- [WHAT TO WORK ON] Determine how many lines in the entries below hold "shown". Respond with that number only.

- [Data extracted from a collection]
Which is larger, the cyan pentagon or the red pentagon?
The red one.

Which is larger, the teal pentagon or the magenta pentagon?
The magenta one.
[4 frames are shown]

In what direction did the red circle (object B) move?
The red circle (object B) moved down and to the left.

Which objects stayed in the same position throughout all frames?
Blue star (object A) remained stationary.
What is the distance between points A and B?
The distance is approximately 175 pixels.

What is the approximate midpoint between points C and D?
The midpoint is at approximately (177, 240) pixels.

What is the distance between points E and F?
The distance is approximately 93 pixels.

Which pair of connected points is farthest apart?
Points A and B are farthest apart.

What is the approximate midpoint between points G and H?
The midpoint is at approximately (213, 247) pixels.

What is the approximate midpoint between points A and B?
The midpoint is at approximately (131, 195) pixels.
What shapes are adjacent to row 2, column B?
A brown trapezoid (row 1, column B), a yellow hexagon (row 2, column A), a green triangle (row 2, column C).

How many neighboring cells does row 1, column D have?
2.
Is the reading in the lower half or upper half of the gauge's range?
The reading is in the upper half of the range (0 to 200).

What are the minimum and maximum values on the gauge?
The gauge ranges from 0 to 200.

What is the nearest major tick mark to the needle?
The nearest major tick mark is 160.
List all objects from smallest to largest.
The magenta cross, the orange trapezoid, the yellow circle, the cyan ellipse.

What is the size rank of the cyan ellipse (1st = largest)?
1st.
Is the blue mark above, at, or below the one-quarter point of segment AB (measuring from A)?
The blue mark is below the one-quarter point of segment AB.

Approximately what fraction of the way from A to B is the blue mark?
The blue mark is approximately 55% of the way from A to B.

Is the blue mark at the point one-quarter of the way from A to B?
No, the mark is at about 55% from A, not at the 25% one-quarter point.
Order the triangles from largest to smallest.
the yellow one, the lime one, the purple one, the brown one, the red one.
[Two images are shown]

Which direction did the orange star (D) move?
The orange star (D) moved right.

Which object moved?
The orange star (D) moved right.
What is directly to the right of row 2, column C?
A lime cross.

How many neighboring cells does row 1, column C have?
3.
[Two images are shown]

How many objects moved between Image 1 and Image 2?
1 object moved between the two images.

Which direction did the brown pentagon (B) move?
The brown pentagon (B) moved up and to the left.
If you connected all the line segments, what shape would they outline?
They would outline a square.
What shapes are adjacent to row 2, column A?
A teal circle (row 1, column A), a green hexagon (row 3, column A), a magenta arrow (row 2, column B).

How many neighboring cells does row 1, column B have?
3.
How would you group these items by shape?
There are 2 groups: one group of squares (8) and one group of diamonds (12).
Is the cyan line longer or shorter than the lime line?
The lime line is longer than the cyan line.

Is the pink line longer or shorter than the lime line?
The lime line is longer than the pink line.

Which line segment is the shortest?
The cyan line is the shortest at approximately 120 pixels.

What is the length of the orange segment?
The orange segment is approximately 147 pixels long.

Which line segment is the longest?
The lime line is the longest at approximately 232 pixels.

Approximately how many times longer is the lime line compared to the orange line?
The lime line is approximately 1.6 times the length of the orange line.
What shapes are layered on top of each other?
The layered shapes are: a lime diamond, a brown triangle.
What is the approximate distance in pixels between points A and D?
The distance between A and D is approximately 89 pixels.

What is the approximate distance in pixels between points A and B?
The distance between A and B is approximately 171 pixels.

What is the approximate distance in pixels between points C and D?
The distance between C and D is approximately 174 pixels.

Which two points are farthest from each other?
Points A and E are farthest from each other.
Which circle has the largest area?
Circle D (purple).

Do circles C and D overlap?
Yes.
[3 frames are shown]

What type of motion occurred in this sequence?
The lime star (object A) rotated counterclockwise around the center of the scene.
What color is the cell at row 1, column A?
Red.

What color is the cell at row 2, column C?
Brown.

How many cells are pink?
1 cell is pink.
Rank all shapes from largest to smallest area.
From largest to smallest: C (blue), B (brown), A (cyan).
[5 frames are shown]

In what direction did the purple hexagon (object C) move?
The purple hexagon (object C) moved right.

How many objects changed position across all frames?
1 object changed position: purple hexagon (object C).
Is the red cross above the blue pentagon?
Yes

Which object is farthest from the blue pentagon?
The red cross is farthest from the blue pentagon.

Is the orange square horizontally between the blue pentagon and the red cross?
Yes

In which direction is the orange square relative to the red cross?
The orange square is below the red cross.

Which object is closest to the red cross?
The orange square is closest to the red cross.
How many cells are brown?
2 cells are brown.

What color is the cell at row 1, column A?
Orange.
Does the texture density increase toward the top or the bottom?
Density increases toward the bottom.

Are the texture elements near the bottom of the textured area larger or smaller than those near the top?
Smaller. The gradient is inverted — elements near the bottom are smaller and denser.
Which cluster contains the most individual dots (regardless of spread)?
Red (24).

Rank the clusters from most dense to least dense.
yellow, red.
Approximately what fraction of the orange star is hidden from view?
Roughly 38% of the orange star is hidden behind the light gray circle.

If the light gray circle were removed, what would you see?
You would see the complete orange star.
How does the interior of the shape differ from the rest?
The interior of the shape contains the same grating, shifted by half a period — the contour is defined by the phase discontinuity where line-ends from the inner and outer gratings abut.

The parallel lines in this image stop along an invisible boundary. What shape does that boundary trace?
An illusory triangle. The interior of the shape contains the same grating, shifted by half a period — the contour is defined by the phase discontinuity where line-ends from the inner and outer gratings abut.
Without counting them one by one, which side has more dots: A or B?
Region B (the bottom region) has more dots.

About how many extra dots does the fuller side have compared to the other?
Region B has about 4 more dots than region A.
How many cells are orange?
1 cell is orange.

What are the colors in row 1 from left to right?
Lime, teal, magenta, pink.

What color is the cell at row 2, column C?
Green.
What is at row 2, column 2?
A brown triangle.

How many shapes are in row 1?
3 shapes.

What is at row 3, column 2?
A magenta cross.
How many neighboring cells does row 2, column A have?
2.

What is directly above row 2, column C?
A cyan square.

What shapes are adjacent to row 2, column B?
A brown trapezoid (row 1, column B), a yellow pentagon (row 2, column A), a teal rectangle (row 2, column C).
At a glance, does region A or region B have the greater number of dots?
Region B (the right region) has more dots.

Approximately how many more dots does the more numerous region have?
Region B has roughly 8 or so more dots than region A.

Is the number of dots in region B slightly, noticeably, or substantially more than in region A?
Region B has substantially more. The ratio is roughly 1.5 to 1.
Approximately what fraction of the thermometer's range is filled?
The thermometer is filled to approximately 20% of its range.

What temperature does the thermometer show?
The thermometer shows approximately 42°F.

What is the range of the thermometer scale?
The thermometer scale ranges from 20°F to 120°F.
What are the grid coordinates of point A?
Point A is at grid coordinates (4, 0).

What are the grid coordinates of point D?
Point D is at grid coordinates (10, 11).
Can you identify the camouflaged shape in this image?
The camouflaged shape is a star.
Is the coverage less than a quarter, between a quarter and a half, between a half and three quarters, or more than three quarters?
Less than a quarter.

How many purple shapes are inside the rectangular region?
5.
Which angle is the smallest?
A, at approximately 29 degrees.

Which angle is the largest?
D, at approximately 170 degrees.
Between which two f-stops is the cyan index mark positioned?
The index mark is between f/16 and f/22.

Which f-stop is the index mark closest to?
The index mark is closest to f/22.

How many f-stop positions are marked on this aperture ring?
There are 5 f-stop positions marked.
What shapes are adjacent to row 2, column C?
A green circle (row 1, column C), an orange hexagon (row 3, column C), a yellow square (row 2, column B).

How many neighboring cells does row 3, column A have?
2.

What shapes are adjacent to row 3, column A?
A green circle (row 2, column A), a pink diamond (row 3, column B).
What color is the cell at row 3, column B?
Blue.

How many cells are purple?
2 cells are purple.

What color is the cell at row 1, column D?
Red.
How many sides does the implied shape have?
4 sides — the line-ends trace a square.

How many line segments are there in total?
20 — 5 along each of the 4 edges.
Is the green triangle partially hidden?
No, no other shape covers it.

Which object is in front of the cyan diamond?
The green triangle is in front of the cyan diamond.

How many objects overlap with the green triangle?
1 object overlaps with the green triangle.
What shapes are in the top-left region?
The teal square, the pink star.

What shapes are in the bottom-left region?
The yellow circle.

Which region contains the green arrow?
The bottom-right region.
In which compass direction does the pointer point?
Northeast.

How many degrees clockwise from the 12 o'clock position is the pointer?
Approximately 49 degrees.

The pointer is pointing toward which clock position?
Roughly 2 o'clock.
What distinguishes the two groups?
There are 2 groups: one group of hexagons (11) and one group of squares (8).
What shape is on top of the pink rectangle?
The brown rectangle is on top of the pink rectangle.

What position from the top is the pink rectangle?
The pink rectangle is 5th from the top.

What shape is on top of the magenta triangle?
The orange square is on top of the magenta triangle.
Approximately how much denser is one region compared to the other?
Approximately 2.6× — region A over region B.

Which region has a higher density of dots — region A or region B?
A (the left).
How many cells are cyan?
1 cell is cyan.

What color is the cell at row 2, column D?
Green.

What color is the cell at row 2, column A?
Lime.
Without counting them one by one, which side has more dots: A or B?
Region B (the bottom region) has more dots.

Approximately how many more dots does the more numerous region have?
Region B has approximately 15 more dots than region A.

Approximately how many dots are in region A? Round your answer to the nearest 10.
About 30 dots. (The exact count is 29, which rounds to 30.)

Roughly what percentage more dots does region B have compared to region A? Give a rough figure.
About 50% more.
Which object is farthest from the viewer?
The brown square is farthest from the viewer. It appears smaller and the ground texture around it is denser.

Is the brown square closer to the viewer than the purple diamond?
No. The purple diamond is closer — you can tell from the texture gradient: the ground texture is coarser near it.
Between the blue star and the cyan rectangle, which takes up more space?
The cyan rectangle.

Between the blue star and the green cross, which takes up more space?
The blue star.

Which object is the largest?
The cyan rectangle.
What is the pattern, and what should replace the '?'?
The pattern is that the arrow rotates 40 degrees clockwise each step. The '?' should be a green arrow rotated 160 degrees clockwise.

- [EXPECTED ANSWER] 5